* **Short problem**: Reproduce every record below exactly as written, leaving out any pictures.

Questions on shapes in pictures:
--- START ---
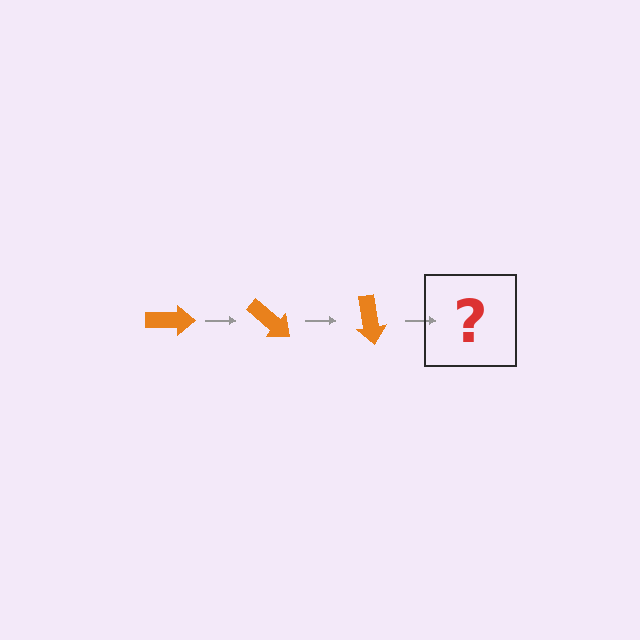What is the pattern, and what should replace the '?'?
The pattern is that the arrow rotates 40 degrees clockwise each step. The '?' should be an orange arrow rotated 120 degrees clockwise.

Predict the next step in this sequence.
The next step is an orange arrow rotated 120 degrees clockwise.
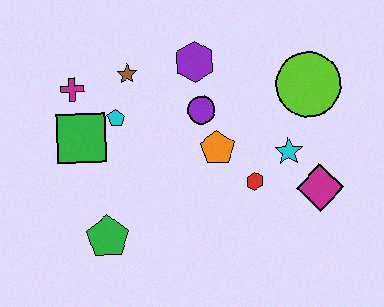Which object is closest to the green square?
--- END ---
* **Written response**:
What is the pattern, and what should replace the '?'?
The pattern is that the arrow rotates 40 degrees clockwise each step. The '?' should be an orange arrow rotated 120 degrees clockwise.

Predict the next step in this sequence.
The next step is an orange arrow rotated 120 degrees clockwise.
Which object is closest to the green square?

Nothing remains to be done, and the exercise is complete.